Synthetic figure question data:
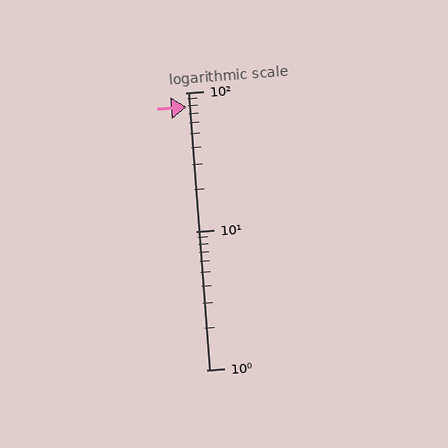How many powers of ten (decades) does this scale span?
The scale spans 2 decades, from 1 to 100.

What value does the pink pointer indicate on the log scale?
The pointer indicates approximately 78.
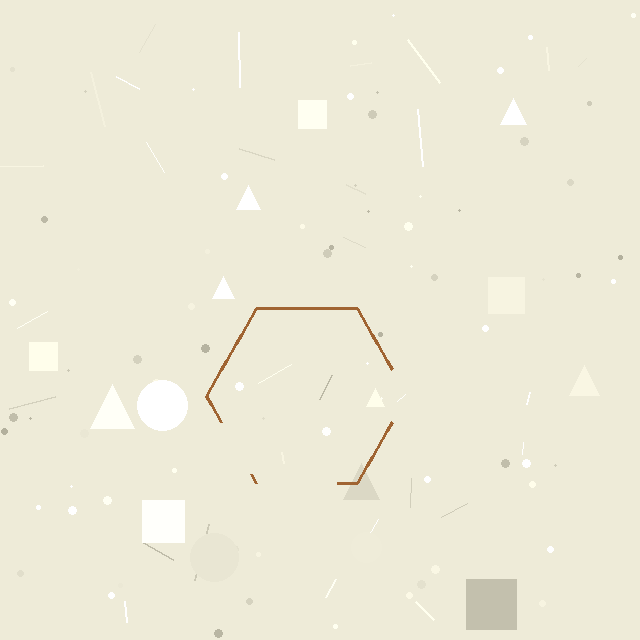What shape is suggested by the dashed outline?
The dashed outline suggests a hexagon.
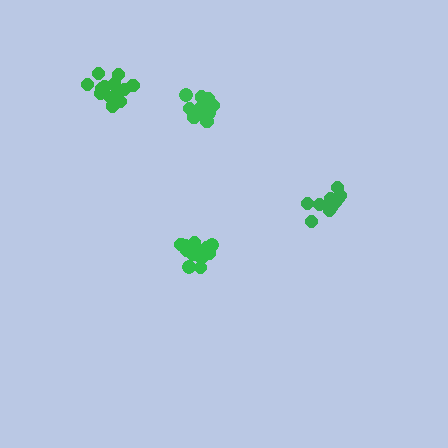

**Exercise brief**. Retype the data above exactly; pictures are not part of the copy.

**Correct result**.
How many powers of ten (decades) does this scale span?
The scale spans 2 decades, from 1 to 100.

What value does the pink pointer indicate on the log scale?
The pointer indicates approximately 78.
What shape is suggested by the dashed outline?
The dashed outline suggests a hexagon.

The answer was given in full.